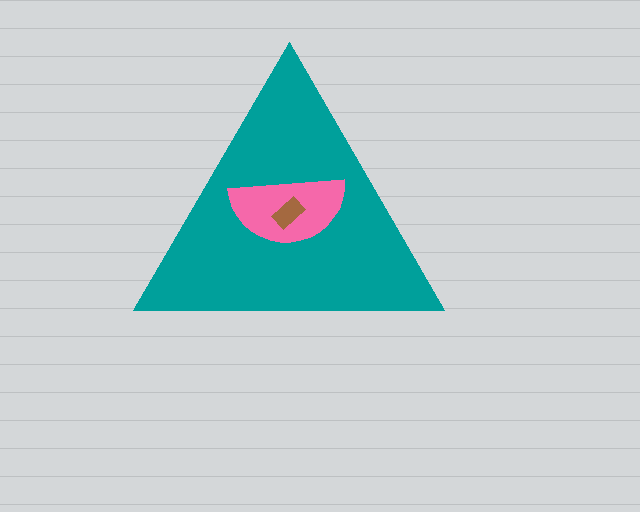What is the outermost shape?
The teal triangle.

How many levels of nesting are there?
3.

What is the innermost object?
The brown rectangle.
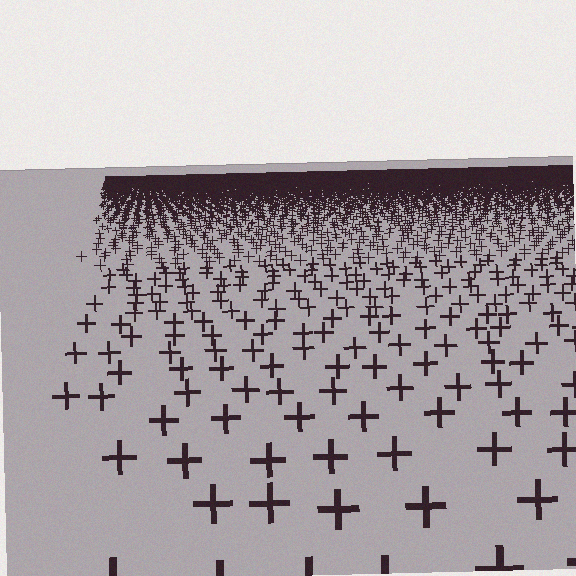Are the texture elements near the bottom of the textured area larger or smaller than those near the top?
Larger. Near the bottom, elements are closer to the viewer and appear at a bigger on-screen size.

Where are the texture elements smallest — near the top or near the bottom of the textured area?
Near the top.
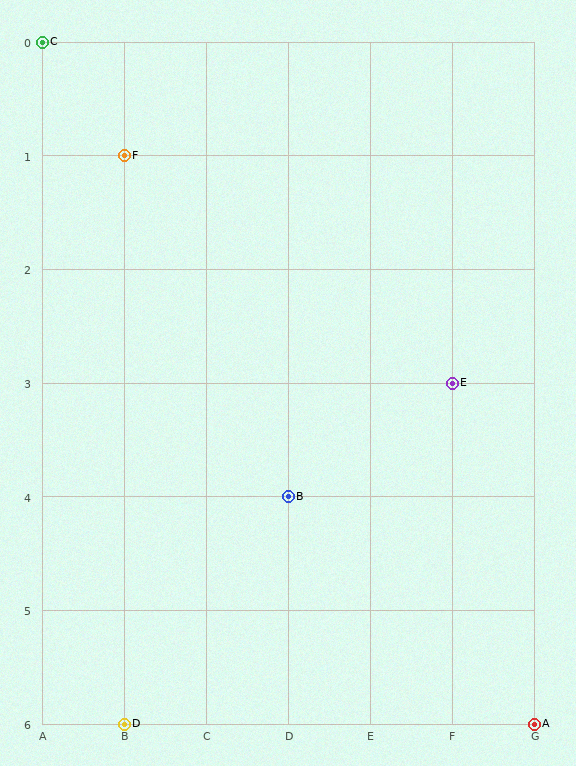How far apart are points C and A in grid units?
Points C and A are 6 columns and 6 rows apart (about 8.5 grid units diagonally).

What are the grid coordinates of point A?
Point A is at grid coordinates (G, 6).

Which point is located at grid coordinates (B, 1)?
Point F is at (B, 1).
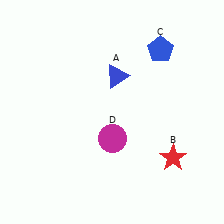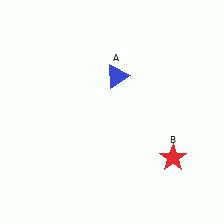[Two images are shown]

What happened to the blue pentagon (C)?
The blue pentagon (C) was removed in Image 2. It was in the top-right area of Image 1.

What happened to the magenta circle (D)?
The magenta circle (D) was removed in Image 2. It was in the bottom-right area of Image 1.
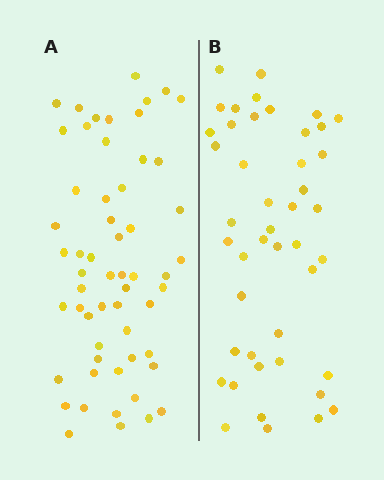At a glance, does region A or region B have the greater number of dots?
Region A (the left region) has more dots.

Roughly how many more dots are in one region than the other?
Region A has roughly 12 or so more dots than region B.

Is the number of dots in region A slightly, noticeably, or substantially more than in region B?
##############################
STATED TASK
Restate the records word for word, omitting images.

ANSWER FOR THIS EXERCISE
What is the outermost shape?
The teal triangle.

How many levels of nesting are there?
3.

What is the innermost object?
The brown rectangle.
Are the texture elements near the bottom of the textured area larger or smaller than those near the top?
Larger. Near the bottom, elements are closer to the viewer and appear at a bigger on-screen size.

Where are the texture elements smallest — near the top or near the bottom of the textured area?
Near the top.
How far apart are points C and A in grid units?
Points C and A are 6 columns and 6 rows apart (about 8.5 grid units diagonally).

What are the grid coordinates of point A?
Point A is at grid coordinates (G, 6).

Which point is located at grid coordinates (B, 1)?
Point F is at (B, 1).
[Two images are shown]

What happened to the blue pentagon (C)?
The blue pentagon (C) was removed in Image 2. It was in the top-right area of Image 1.

What happened to the magenta circle (D)?
The magenta circle (D) was removed in Image 2. It was in the bottom-right area of Image 1.
At a glance, does region A or region B have the greater number of dots?
Region A (the left region) has more dots.

Roughly how many more dots are in one region than the other?
Region A has roughly 12 or so more dots than region B.

Is the number of dots in region A slightly, noticeably, or substantially more than in region B?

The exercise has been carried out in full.